Omit all pictures. Quote only the lines from the one with "Roughly what percentage" through the end of the material below.
[start RECORDS FOR THIS TASK]
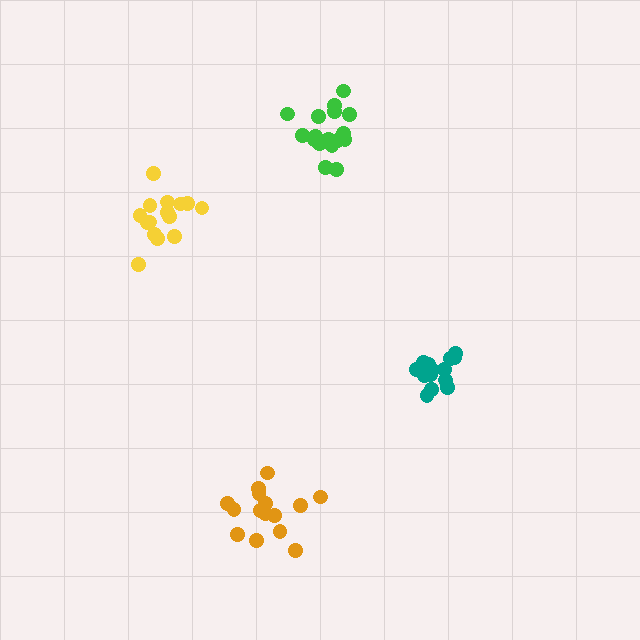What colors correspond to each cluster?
The clusters are colored: green, orange, yellow, teal.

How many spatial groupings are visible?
There are 4 spatial groupings.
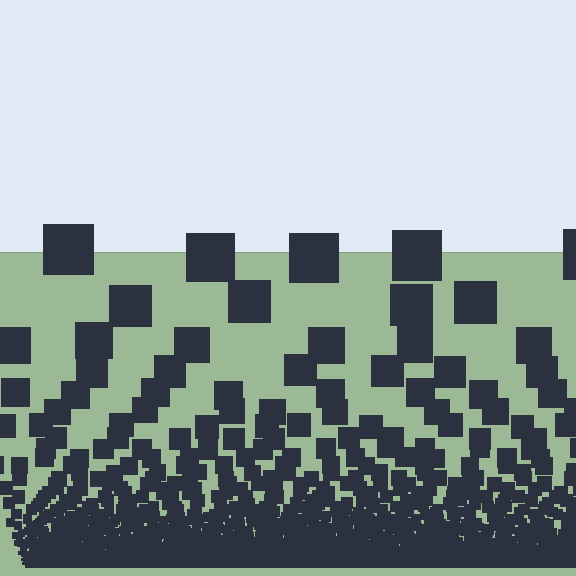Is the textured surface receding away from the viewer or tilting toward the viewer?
The surface appears to tilt toward the viewer. Texture elements get larger and sparser toward the top.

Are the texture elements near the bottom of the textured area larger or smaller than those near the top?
Smaller. The gradient is inverted — elements near the bottom are smaller and denser.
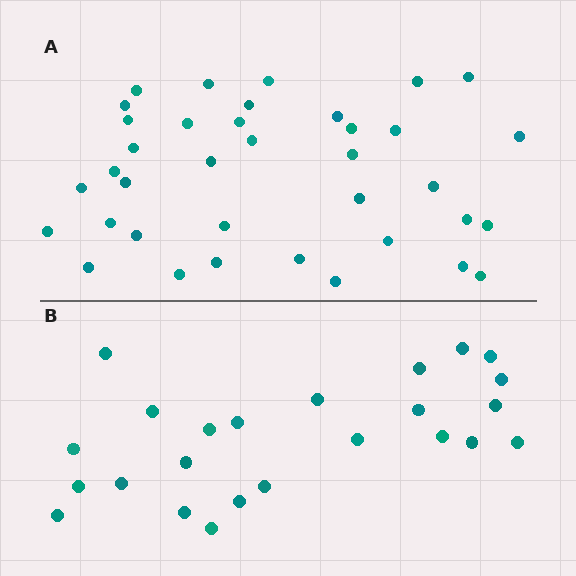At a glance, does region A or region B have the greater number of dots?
Region A (the top region) has more dots.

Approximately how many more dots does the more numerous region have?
Region A has approximately 15 more dots than region B.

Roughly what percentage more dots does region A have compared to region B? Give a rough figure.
About 55% more.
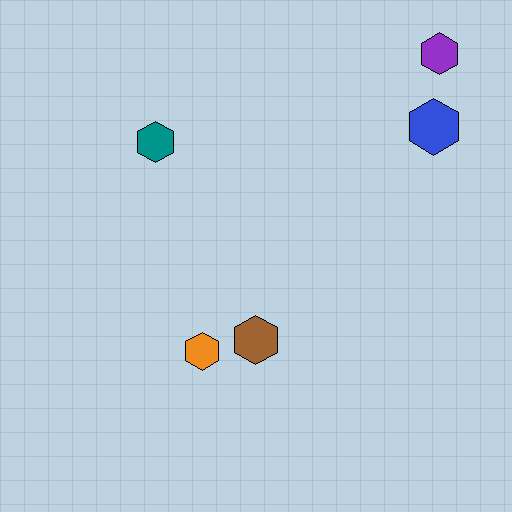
[end RECORDS FOR THIS TASK]
> **RESULT OF THIS TASK**:
Roughly what percentage more dots does region A have compared to region B? Give a rough figure.
About 55% more.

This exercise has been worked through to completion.